» **SHORT PROBLEM**: Transcribe the listing exactly, leaving out every picture.
=======
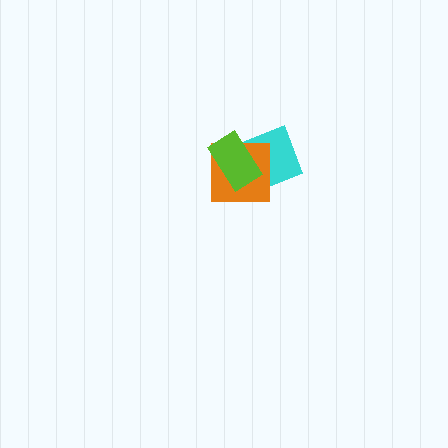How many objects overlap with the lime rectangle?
2 objects overlap with the lime rectangle.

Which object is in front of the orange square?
The lime rectangle is in front of the orange square.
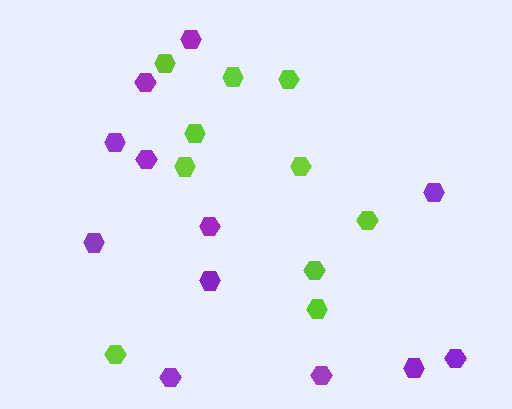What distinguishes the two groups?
There are 2 groups: one group of lime hexagons (10) and one group of purple hexagons (12).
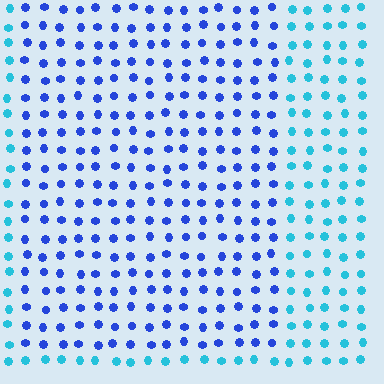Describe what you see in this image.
The image is filled with small cyan elements in a uniform arrangement. A rectangle-shaped region is visible where the elements are tinted to a slightly different hue, forming a subtle color boundary.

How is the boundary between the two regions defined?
The boundary is defined purely by a slight shift in hue (about 41 degrees). Spacing, size, and orientation are identical on both sides.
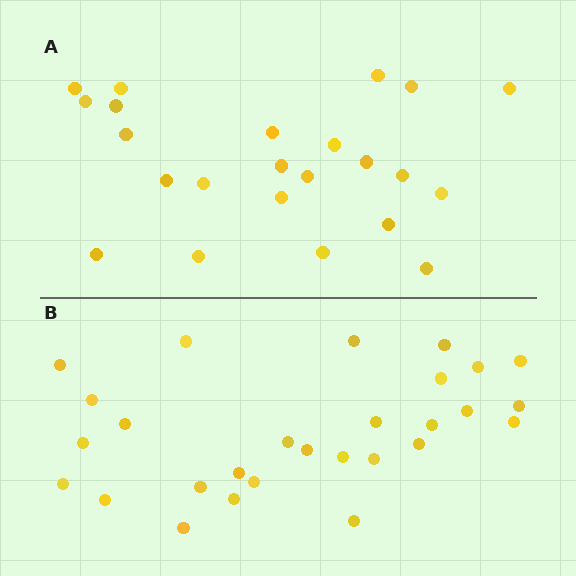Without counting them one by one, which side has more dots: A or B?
Region B (the bottom region) has more dots.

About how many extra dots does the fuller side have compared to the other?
Region B has about 5 more dots than region A.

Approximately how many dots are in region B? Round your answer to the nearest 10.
About 30 dots. (The exact count is 28, which rounds to 30.)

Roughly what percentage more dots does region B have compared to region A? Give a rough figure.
About 20% more.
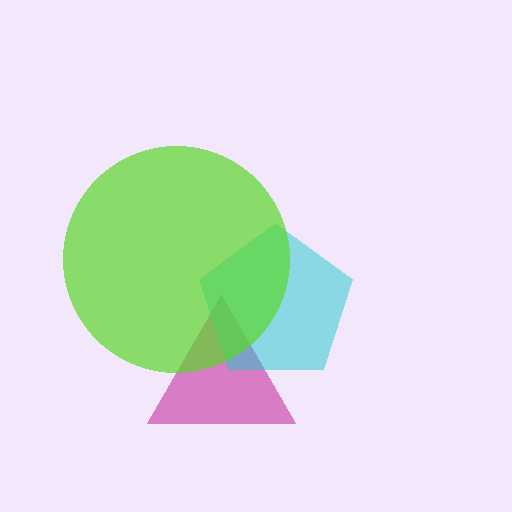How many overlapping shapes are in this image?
There are 3 overlapping shapes in the image.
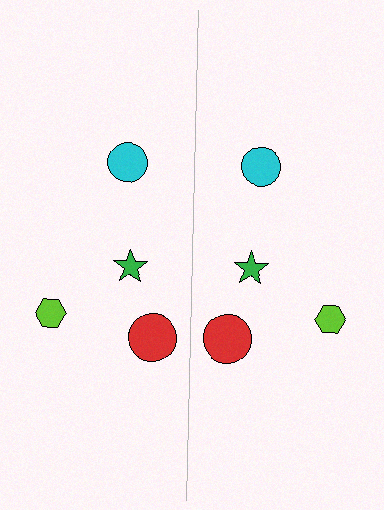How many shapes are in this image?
There are 8 shapes in this image.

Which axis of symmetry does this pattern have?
The pattern has a vertical axis of symmetry running through the center of the image.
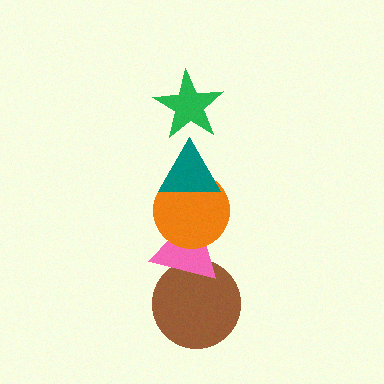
=======
» **RESPONSE BELOW**:
How many objects overlap with the lime rectangle?
2 objects overlap with the lime rectangle.

Which object is in front of the orange square?
The lime rectangle is in front of the orange square.
What distinguishes the two groups?
There are 2 groups: one group of lime hexagons (10) and one group of purple hexagons (12).
Describe what you see in this image.
The image is filled with small cyan elements in a uniform arrangement. A rectangle-shaped region is visible where the elements are tinted to a slightly different hue, forming a subtle color boundary.

How is the boundary between the two regions defined?
The boundary is defined purely by a slight shift in hue (about 41 degrees). Spacing, size, and orientation are identical on both sides.
Without counting them one by one, which side has more dots: A or B?
Region B (the bottom region) has more dots.

About how many extra dots does the fuller side have compared to the other?
Region B has about 5 more dots than region A.

Approximately how many dots are in region B? Round your answer to the nearest 10.
About 30 dots. (The exact count is 28, which rounds to 30.)

Roughly what percentage more dots does region B have compared to region A? Give a rough figure.
About 20% more.
How many overlapping shapes are in this image?
There are 3 overlapping shapes in the image.
How many shapes are in this image?
There are 8 shapes in this image.

Which axis of symmetry does this pattern have?
The pattern has a vertical axis of symmetry running through the center of the image.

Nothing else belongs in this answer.